About this task:
Exact copy, no pictures: return only the lines below from the line with "How many shapes are inside the boundary?" up to and including the line with "What shapes are adjacent to row 3, column A?".

BEGIN

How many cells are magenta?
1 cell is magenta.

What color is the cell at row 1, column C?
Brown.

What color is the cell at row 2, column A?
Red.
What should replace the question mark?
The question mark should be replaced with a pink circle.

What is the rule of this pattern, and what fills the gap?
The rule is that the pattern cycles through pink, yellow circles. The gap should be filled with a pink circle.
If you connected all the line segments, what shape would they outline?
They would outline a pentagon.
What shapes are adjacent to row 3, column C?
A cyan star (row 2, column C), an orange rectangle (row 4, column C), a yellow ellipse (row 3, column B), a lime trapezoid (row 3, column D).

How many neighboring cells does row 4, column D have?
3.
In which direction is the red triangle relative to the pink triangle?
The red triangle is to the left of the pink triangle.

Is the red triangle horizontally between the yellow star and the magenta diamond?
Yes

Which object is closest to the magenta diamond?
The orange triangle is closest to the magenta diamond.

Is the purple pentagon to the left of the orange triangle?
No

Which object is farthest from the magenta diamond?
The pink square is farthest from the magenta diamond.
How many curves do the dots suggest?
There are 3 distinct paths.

END
BEGIN

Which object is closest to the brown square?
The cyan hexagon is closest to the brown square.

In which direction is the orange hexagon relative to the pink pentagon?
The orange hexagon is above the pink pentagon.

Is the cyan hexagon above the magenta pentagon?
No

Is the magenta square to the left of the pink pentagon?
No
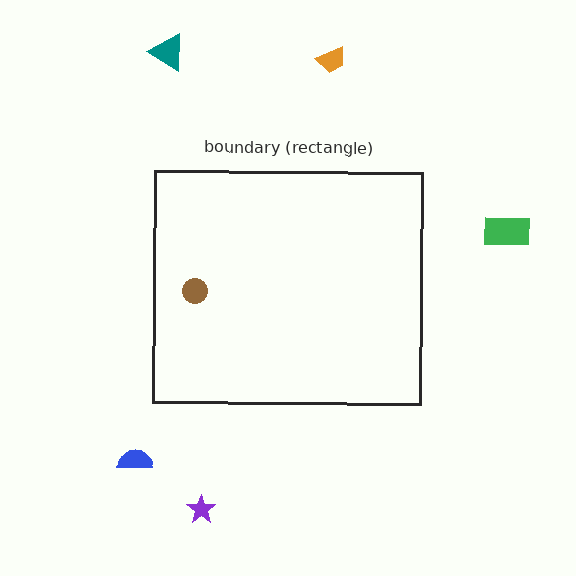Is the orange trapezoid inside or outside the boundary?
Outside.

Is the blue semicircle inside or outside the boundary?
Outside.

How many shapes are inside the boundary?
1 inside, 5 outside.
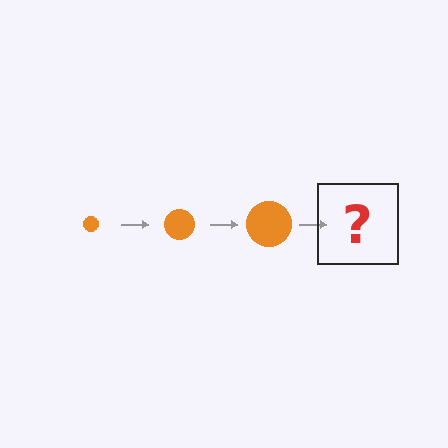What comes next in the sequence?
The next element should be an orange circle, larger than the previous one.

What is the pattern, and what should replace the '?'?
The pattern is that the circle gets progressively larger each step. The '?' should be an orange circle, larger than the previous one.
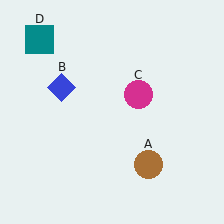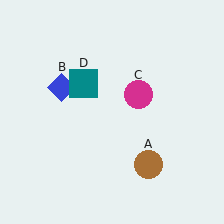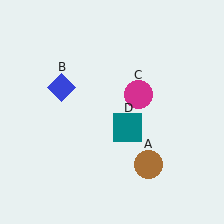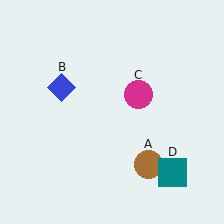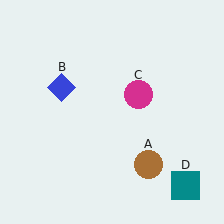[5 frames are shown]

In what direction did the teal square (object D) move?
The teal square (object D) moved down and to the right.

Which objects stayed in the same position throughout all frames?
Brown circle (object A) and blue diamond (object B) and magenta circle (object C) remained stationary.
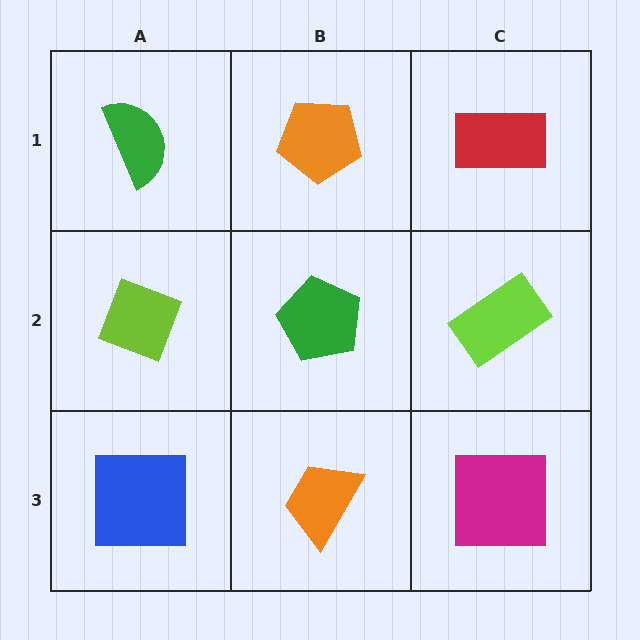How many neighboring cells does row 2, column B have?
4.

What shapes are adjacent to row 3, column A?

END

Written response:
How many shapes are inside the boundary?
1 inside, 5 outside.
What comes next in the sequence?
The next element should be an orange circle, larger than the previous one.

What is the pattern, and what should replace the '?'?
The pattern is that the circle gets progressively larger each step. The '?' should be an orange circle, larger than the previous one.
[5 frames are shown]

In what direction did the teal square (object D) move?
The teal square (object D) moved down and to the right.

Which objects stayed in the same position throughout all frames?
Brown circle (object A) and blue diamond (object B) and magenta circle (object C) remained stationary.
How many neighboring cells does row 2, column B have?
4.

What shapes are adjacent to row 3, column A?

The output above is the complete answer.